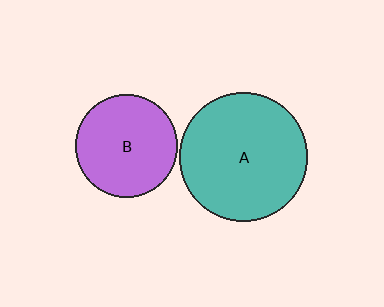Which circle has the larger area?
Circle A (teal).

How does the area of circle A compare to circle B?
Approximately 1.6 times.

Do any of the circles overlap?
No, none of the circles overlap.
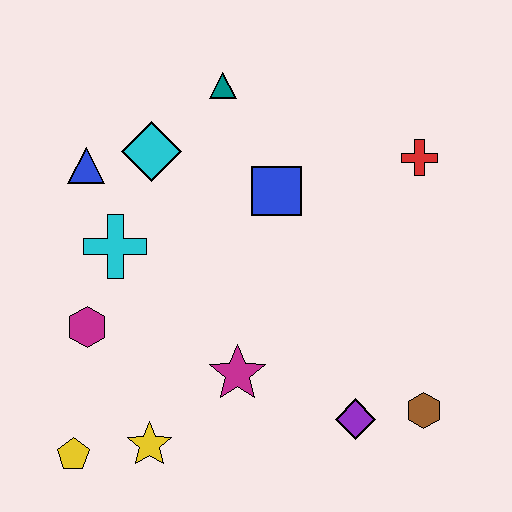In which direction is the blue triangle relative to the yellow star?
The blue triangle is above the yellow star.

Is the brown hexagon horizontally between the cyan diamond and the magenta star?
No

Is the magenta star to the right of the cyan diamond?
Yes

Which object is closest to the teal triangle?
The cyan diamond is closest to the teal triangle.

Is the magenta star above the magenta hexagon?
No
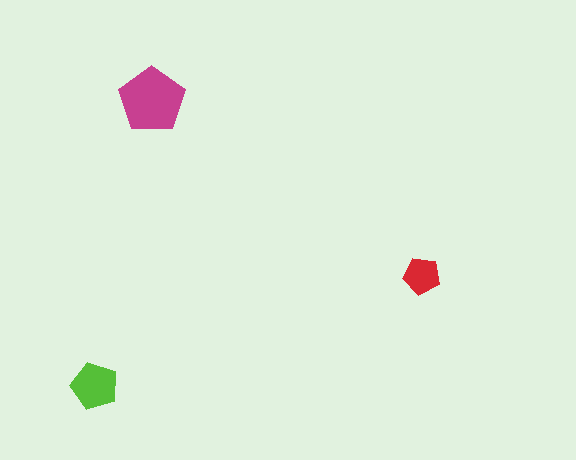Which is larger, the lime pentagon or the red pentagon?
The lime one.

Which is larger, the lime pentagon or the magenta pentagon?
The magenta one.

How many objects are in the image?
There are 3 objects in the image.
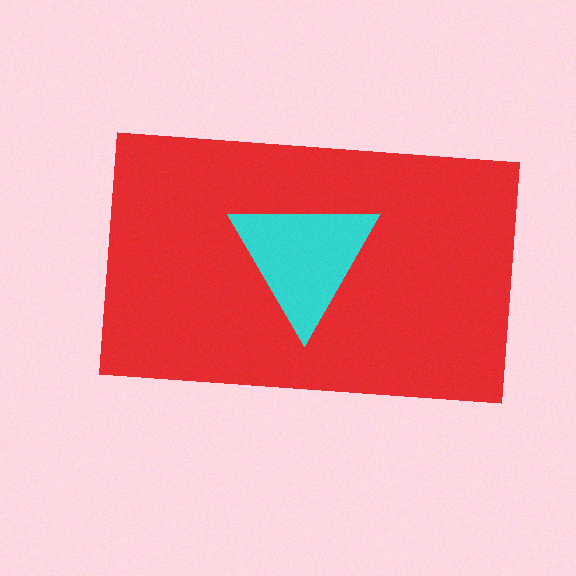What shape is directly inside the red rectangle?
The cyan triangle.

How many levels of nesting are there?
2.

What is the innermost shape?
The cyan triangle.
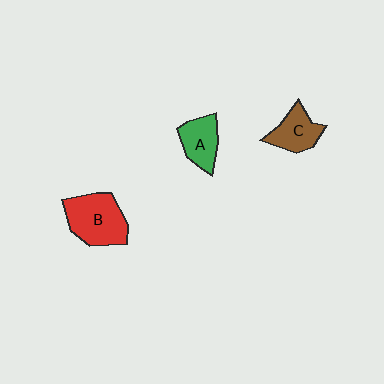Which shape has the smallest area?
Shape C (brown).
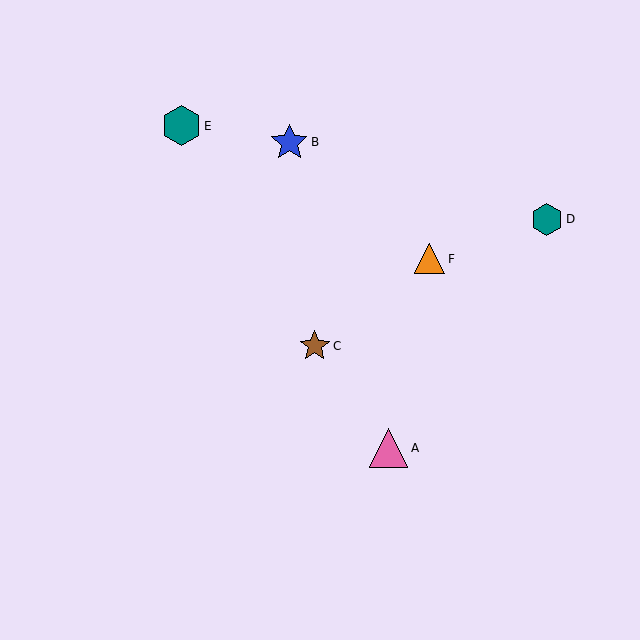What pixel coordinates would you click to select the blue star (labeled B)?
Click at (289, 142) to select the blue star B.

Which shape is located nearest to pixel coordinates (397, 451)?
The pink triangle (labeled A) at (389, 448) is nearest to that location.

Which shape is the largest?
The teal hexagon (labeled E) is the largest.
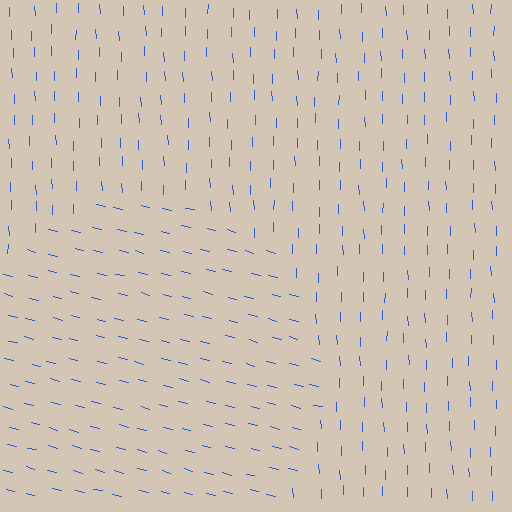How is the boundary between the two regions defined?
The boundary is defined purely by a change in line orientation (approximately 75 degrees difference). All lines are the same color and thickness.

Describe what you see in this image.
The image is filled with small blue line segments. A circle region in the image has lines oriented differently from the surrounding lines, creating a visible texture boundary.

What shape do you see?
I see a circle.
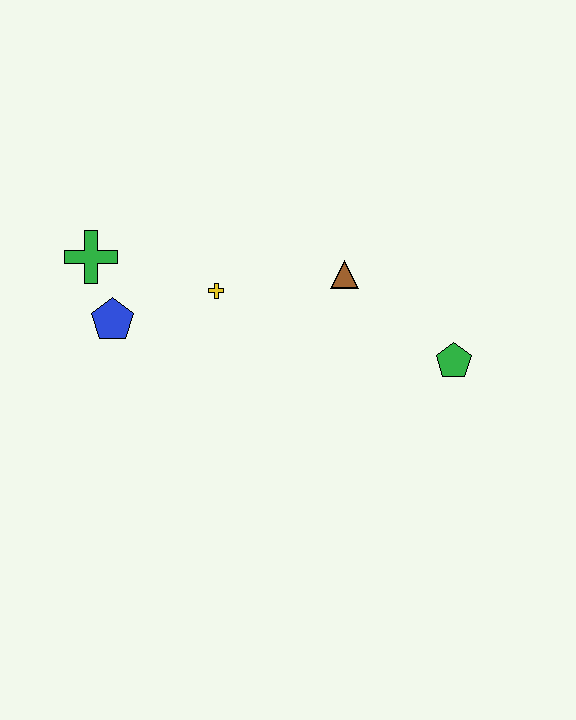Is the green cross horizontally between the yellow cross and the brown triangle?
No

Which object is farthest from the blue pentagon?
The green pentagon is farthest from the blue pentagon.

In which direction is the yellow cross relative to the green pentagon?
The yellow cross is to the left of the green pentagon.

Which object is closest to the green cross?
The blue pentagon is closest to the green cross.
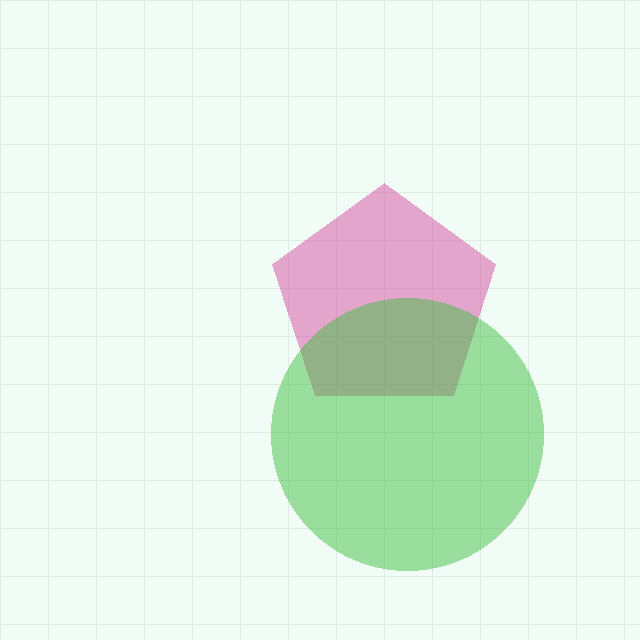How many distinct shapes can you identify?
There are 2 distinct shapes: a magenta pentagon, a green circle.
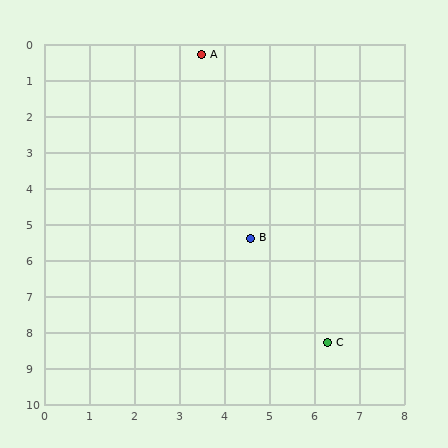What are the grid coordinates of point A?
Point A is at approximately (3.5, 0.3).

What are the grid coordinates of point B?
Point B is at approximately (4.6, 5.4).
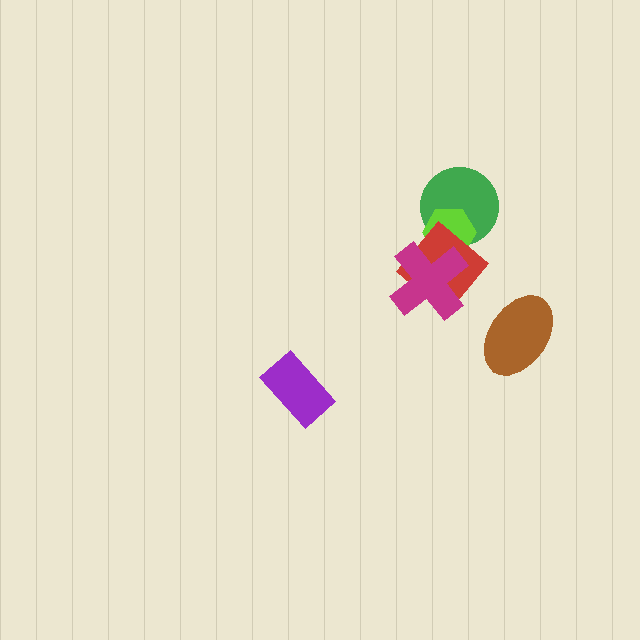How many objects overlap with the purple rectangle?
0 objects overlap with the purple rectangle.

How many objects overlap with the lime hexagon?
3 objects overlap with the lime hexagon.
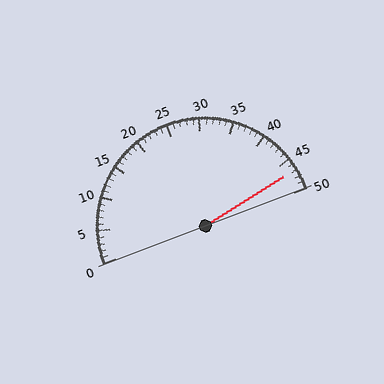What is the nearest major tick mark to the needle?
The nearest major tick mark is 45.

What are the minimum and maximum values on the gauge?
The gauge ranges from 0 to 50.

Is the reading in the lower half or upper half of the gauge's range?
The reading is in the upper half of the range (0 to 50).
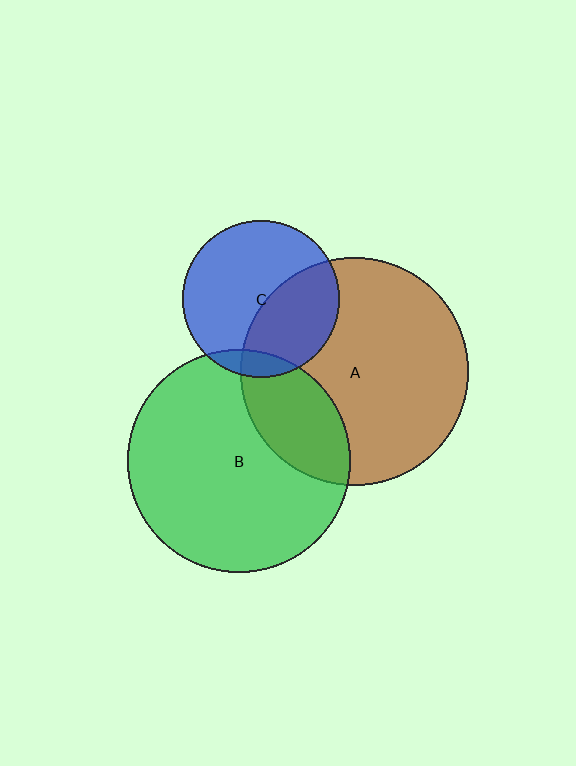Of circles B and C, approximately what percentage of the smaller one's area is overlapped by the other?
Approximately 10%.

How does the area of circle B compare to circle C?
Approximately 2.0 times.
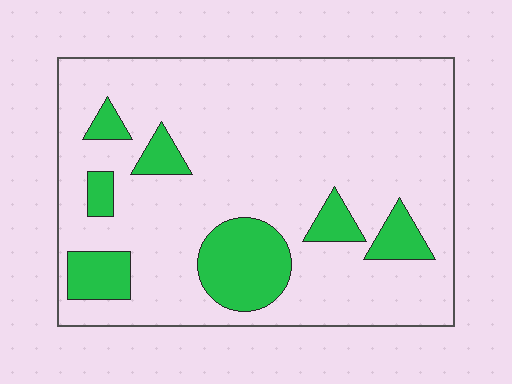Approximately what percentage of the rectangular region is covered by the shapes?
Approximately 15%.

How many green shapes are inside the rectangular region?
7.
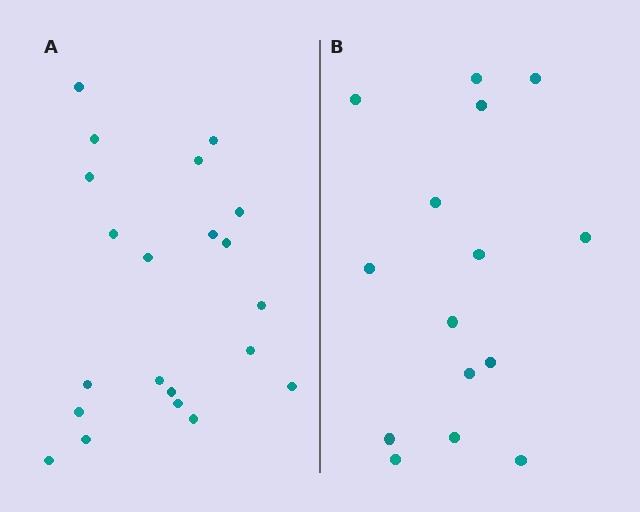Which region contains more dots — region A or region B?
Region A (the left region) has more dots.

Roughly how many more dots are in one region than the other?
Region A has about 6 more dots than region B.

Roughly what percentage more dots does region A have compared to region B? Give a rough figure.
About 40% more.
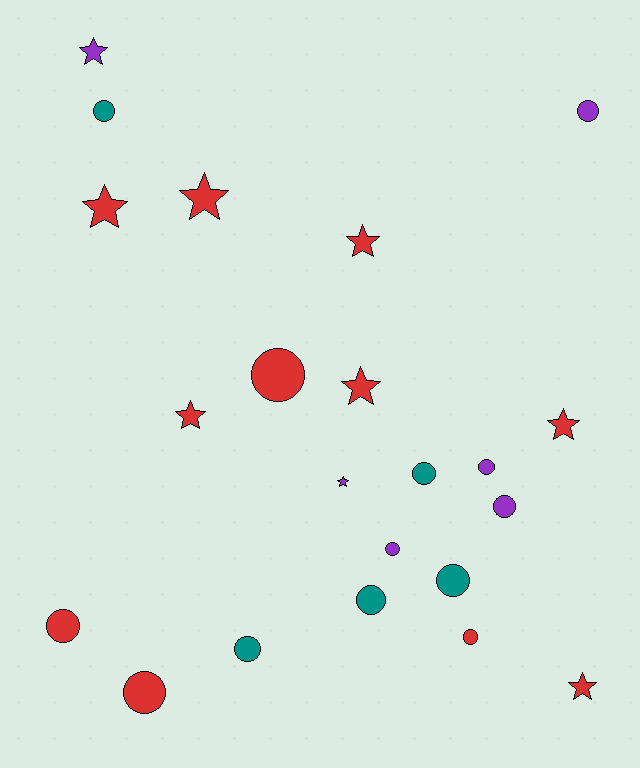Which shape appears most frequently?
Circle, with 13 objects.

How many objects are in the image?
There are 22 objects.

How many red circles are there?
There are 4 red circles.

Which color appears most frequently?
Red, with 11 objects.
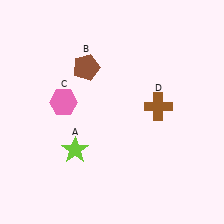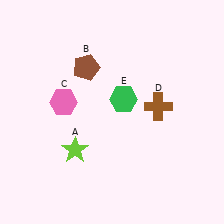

_ _ _ _

SET EXERCISE:
Transcribe each line above verbatim, with the pictures left out.

PROBLEM SOLUTION:
Which circle has the larger area?
Circle A (teal).

How does the area of circle A compare to circle B?
Approximately 1.6 times.

Do any of the circles overlap?
No, none of the circles overlap.
In which direction is the blue triangle relative to the yellow star?
The blue triangle is above the yellow star.

Is the brown hexagon horizontally between the cyan diamond and the magenta star?
No

Is the magenta star to the right of the cyan diamond?
Yes

Which object is closest to the teal triangle?
The cyan diamond is closest to the teal triangle.

Is the magenta star above the magenta hexagon?
No
Which is larger, the lime pentagon or the red pentagon?
The lime one.

Which is larger, the lime pentagon or the magenta pentagon?
The magenta one.

How many objects are in the image?
There are 3 objects in the image.
What shape is directly inside the red rectangle?
The cyan triangle.

How many levels of nesting are there?
2.

What is the innermost shape?
The cyan triangle.
Which shape has the smallest area?
Shape C (brown).
What pixel coordinates would you click to select the blue star (labeled B)?
Click at (289, 142) to select the blue star B.

Which shape is located nearest to pixel coordinates (397, 451)?
The pink triangle (labeled A) at (389, 448) is nearest to that location.

Which shape is the largest?
The teal hexagon (labeled E) is the largest.
How is the boundary between the two regions defined?
The boundary is defined purely by a change in line orientation (approximately 75 degrees difference). All lines are the same color and thickness.

Describe what you see in this image.
The image is filled with small blue line segments. A circle region in the image has lines oriented differently from the surrounding lines, creating a visible texture boundary.

What shape do you see?
I see a circle.
Is the green cross horizontally between the yellow cross and the brown triangle?
No

Which object is farthest from the blue pentagon?
The green pentagon is farthest from the blue pentagon.

In which direction is the yellow cross relative to the green pentagon?
The yellow cross is to the left of the green pentagon.

Which object is closest to the green cross?
The blue pentagon is closest to the green cross.
How many distinct shapes can you identify?
There are 2 distinct shapes: a magenta pentagon, a green circle.
What are the grid coordinates of point A?
Point A is at approximately (3.5, 0.3).

What are the grid coordinates of point B?
Point B is at approximately (4.6, 5.4).
How many objects overlap with the purple rectangle?
0 objects overlap with the purple rectangle.

How many objects overlap with the lime hexagon?
3 objects overlap with the lime hexagon.
What is the nearest major tick mark to the needle?
The nearest major tick mark is 45.

What are the minimum and maximum values on the gauge?
The gauge ranges from 0 to 50.

Is the reading in the lower half or upper half of the gauge's range?
The reading is in the upper half of the range (0 to 50).
Of circles B and C, approximately what percentage of the smaller one's area is overlapped by the other?
Approximately 10%.

How does the area of circle B compare to circle C?
Approximately 2.0 times.
Approximately what percentage of the rectangular region is covered by the shapes?
Approximately 15%.

How many green shapes are inside the rectangular region?
7.
Which region contains more dots — region A or region B?
Region A (the left region) has more dots.

Roughly how many more dots are in one region than the other?
Region A has about 6 more dots than region B.

Roughly what percentage more dots does region A have compared to region B? Give a rough figure.
About 40% more.
Which shape appears most frequently?
Circle, with 13 objects.

How many objects are in the image?
There are 22 objects.

How many red circles are there?
There are 4 red circles.

Which color appears most frequently?
Red, with 11 objects.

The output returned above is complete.